_Directions for this task_
Extract every record, exactly as written, and ignore the pictures.

_Provided data_
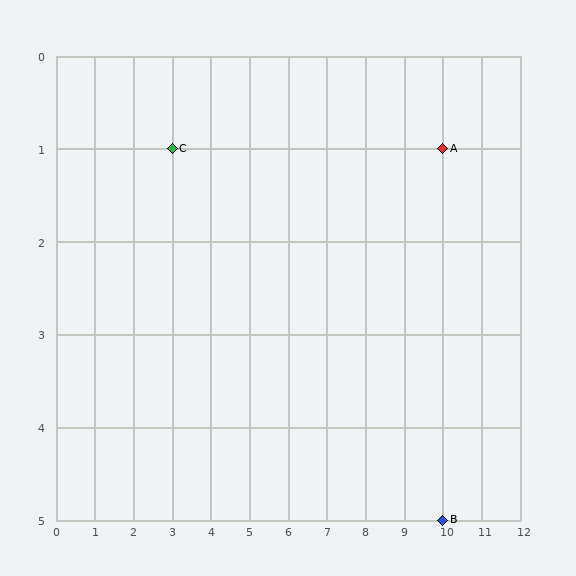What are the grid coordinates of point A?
Point A is at grid coordinates (10, 1).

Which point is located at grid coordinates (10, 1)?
Point A is at (10, 1).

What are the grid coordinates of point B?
Point B is at grid coordinates (10, 5).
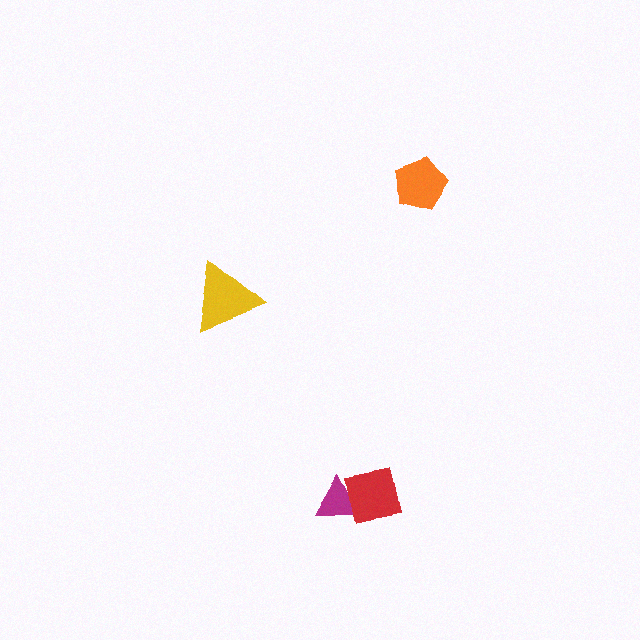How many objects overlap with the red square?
1 object overlaps with the red square.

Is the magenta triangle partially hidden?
Yes, it is partially covered by another shape.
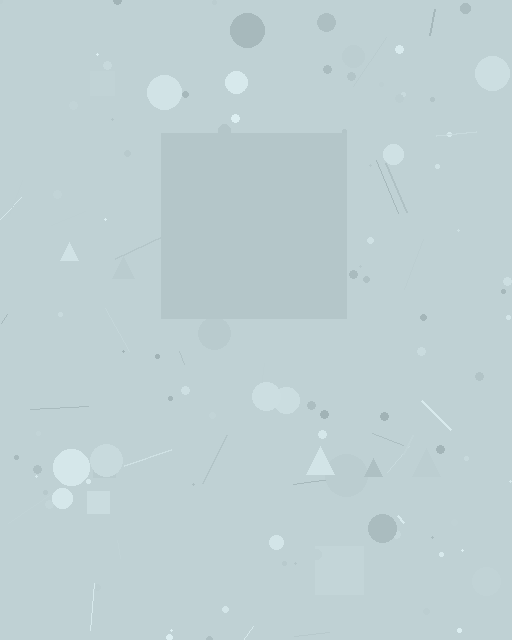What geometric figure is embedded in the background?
A square is embedded in the background.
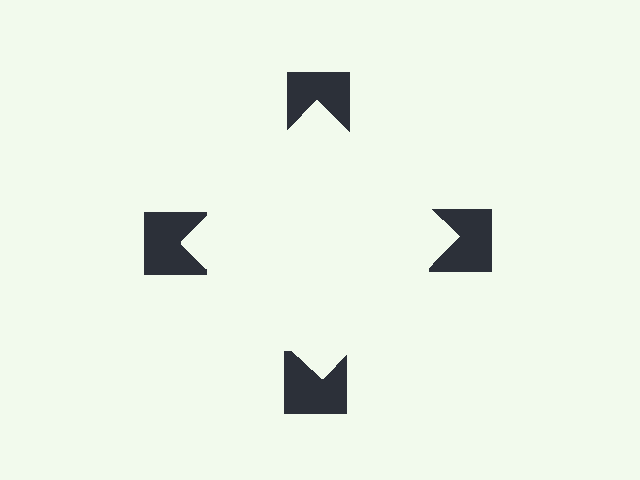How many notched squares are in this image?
There are 4 — one at each vertex of the illusory square.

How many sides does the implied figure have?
4 sides.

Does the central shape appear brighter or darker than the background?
It typically appears slightly brighter than the background, even though no actual brightness change is drawn.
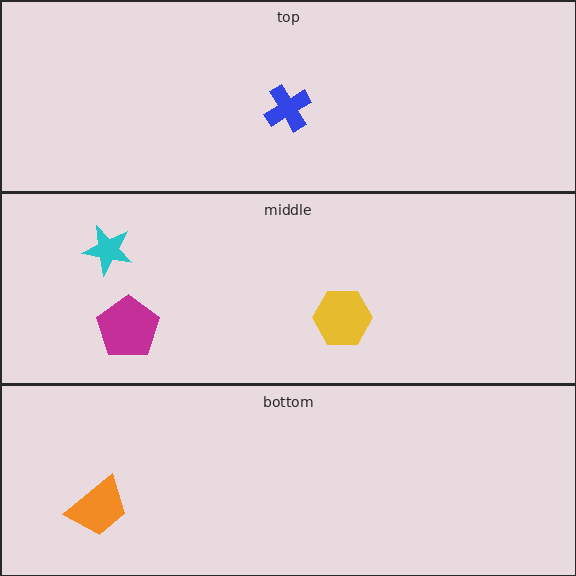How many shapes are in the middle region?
3.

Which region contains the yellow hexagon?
The middle region.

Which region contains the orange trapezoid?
The bottom region.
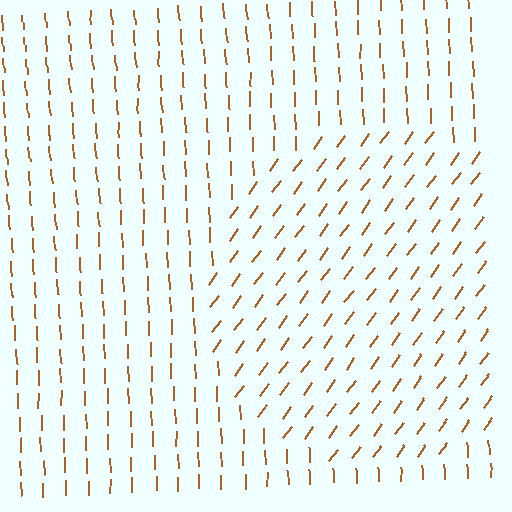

_Response to this task_
What are the grid coordinates of point A?
Point A is at grid coordinates (10, 1).

Which point is located at grid coordinates (10, 1)?
Point A is at (10, 1).

What are the grid coordinates of point B?
Point B is at grid coordinates (10, 5).
How many objects overlap with the red square?
1 object overlaps with the red square.

Is the magenta triangle partially hidden?
Yes, it is partially covered by another shape.
What geometric figure is embedded in the background?
A square is embedded in the background.
How many notched squares are in this image?
There are 4 — one at each vertex of the illusory square.

How many sides does the implied figure have?
4 sides.

Does the central shape appear brighter or darker than the background?
It typically appears slightly brighter than the background, even though no actual brightness change is drawn.
How many shapes are in the middle region?
3.

Which region contains the yellow hexagon?
The middle region.

Which region contains the orange trapezoid?
The bottom region.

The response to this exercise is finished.